EXERCISE GOAL:
Please output the records below in full, exactly as given, but without the images.

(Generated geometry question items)
↓

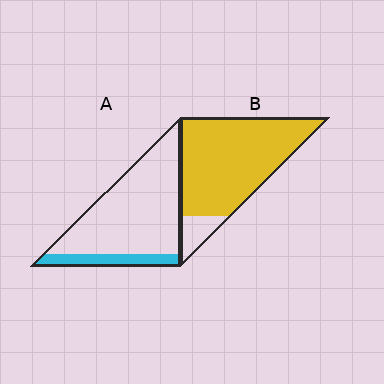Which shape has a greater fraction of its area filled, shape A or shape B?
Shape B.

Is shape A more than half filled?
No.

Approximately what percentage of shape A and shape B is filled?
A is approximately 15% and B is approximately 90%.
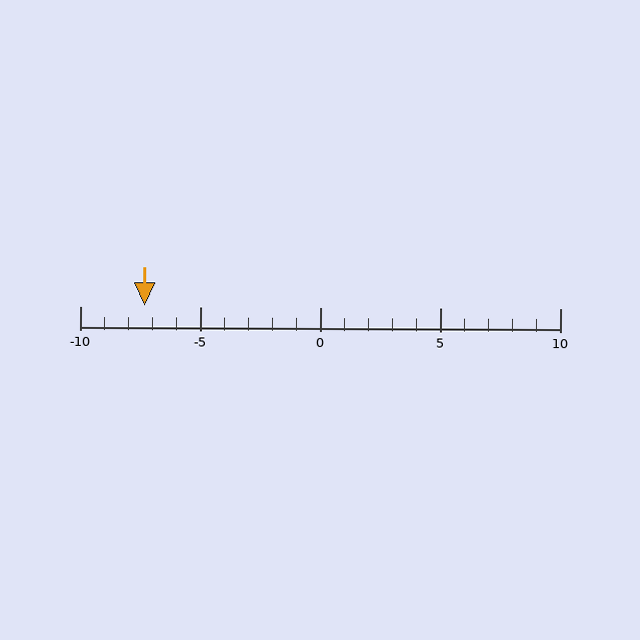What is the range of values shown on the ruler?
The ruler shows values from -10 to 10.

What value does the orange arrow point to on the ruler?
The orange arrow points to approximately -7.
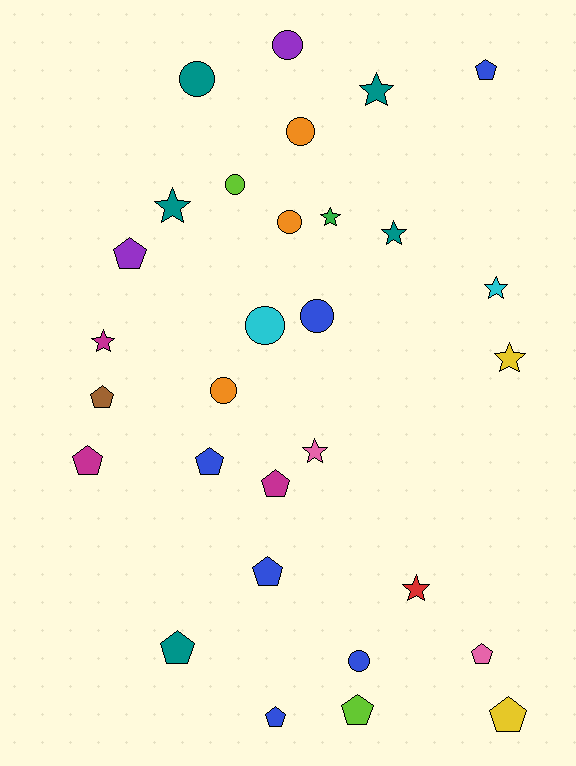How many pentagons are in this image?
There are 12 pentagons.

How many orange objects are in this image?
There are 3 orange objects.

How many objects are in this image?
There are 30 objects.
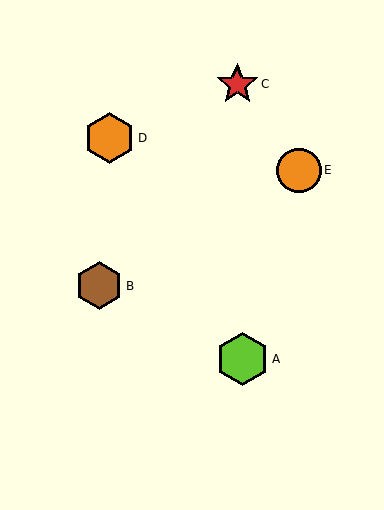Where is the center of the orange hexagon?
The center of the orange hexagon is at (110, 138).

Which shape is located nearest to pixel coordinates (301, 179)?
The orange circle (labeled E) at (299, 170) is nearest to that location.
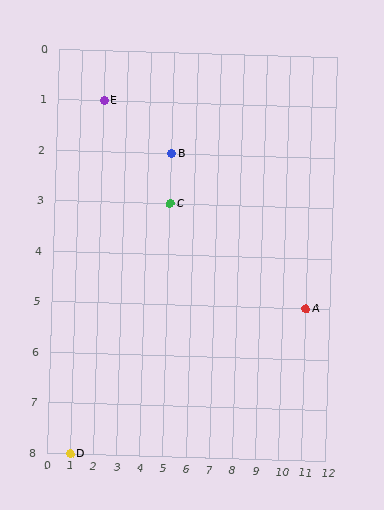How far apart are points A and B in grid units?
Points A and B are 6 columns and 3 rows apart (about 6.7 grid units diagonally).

↑

COMPLETE ANSWER:
Which shape has a greater fraction of its area filled, shape A or shape B?
Shape B.

Is shape A more than half filled?
No.

Approximately what percentage of shape A and shape B is filled?
A is approximately 15% and B is approximately 90%.
What is the range of values shown on the ruler?
The ruler shows values from -10 to 10.

What value does the orange arrow point to on the ruler?
The orange arrow points to approximately -7.
How many pentagons are in this image?
There are 12 pentagons.

How many orange objects are in this image?
There are 3 orange objects.

How many objects are in this image?
There are 30 objects.
Where is the center of the orange hexagon?
The center of the orange hexagon is at (110, 138).

Which shape is located nearest to pixel coordinates (301, 179)?
The orange circle (labeled E) at (299, 170) is nearest to that location.
How far apart are points A and B in grid units?
Points A and B are 6 columns and 3 rows apart (about 6.7 grid units diagonally).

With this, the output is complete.